Written instruction>
Lines with "What is new" and "List all objects from largest to smallest." mark the range, both included. Reproduce exactly that stretch, without pictures.

Entries on shapes shown in images:
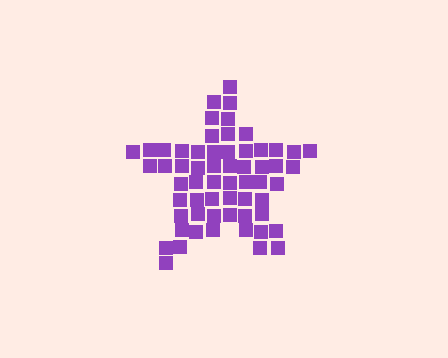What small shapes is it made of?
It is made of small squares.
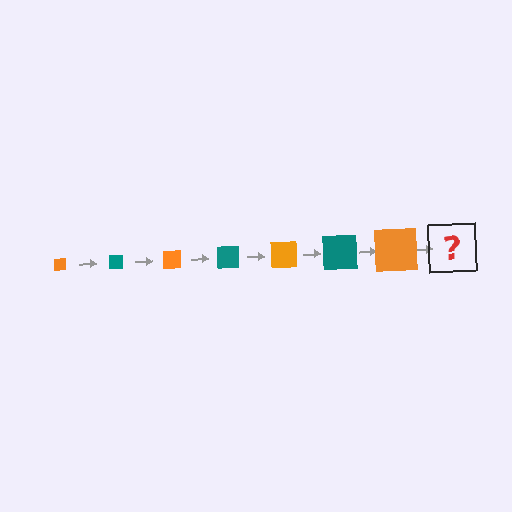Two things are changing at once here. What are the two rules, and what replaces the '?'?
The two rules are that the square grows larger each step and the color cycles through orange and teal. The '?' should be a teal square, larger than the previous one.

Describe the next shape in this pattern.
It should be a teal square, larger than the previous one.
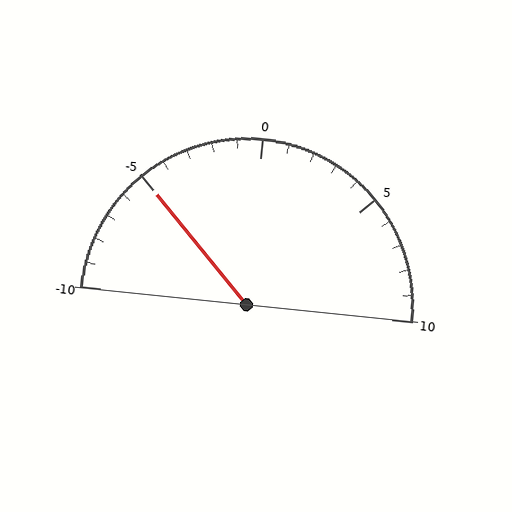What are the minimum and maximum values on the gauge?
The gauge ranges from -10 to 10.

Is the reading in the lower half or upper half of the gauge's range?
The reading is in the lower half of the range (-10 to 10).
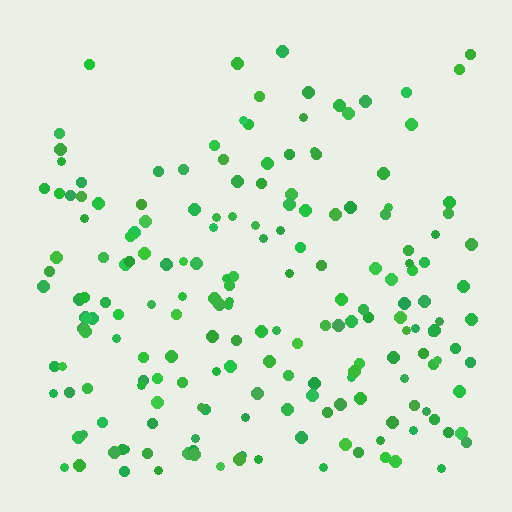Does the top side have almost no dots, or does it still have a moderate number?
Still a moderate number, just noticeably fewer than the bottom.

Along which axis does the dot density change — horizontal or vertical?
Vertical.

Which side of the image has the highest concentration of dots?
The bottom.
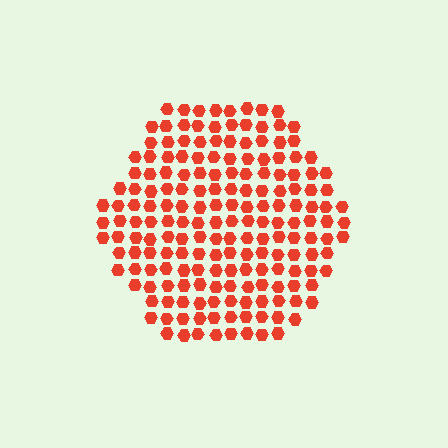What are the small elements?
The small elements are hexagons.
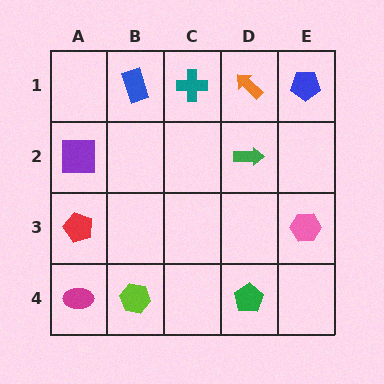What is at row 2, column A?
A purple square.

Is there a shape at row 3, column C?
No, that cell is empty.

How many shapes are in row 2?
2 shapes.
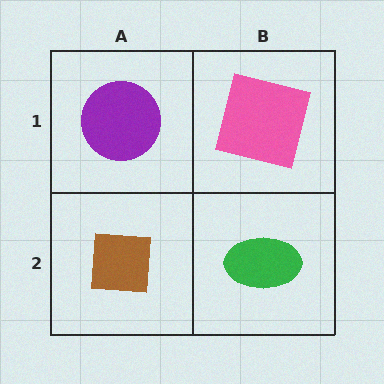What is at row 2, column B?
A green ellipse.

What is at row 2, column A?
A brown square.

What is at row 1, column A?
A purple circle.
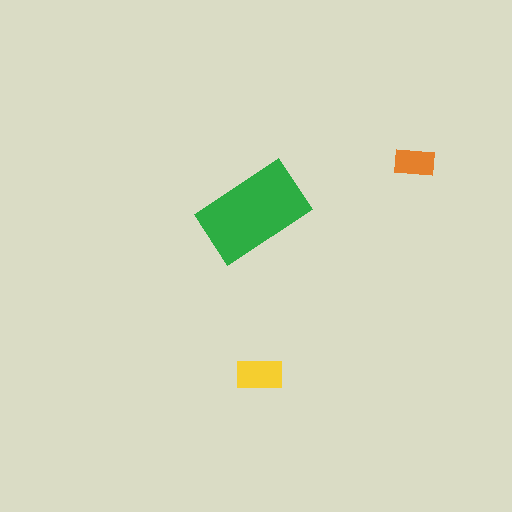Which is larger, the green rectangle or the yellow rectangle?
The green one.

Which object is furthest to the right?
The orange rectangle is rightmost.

---

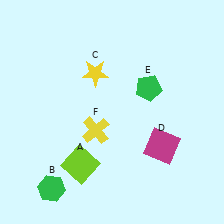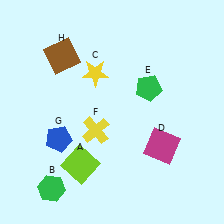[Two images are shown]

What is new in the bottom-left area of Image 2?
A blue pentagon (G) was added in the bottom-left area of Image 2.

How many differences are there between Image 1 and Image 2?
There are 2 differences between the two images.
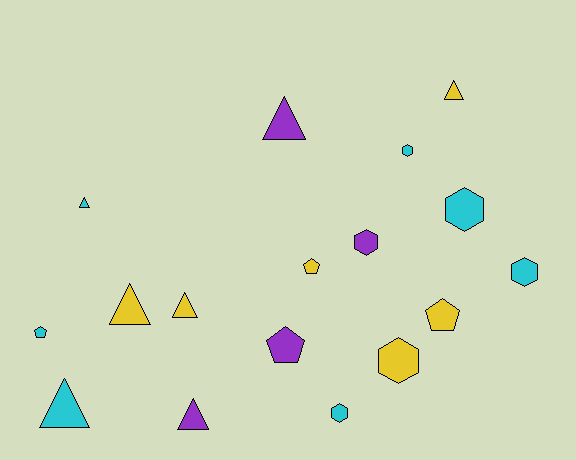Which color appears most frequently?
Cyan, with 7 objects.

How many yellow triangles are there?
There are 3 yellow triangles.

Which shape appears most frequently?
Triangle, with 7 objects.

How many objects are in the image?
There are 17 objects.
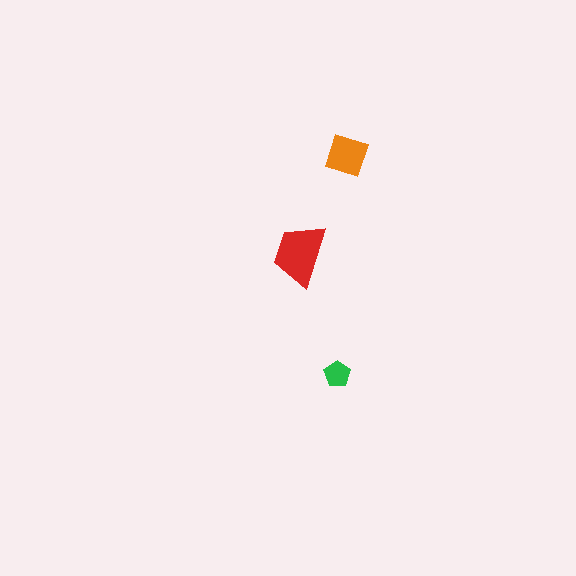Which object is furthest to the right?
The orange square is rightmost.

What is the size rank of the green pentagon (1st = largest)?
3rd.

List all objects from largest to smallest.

Output below>
What is new in the bottom-left area of Image 2?
A blue pentagon (G) was added in the bottom-left area of Image 2.

How many differences are there between Image 1 and Image 2?
There are 2 differences between the two images.
Which color appears most frequently?
Cyan, with 7 objects.

How many yellow triangles are there?
There are 3 yellow triangles.

Which shape appears most frequently?
Triangle, with 7 objects.

How many objects are in the image?
There are 17 objects.
Which object is furthest to the right?
The orange square is rightmost.

What is the size rank of the green pentagon (1st = largest)?
3rd.

List all objects from largest to smallest.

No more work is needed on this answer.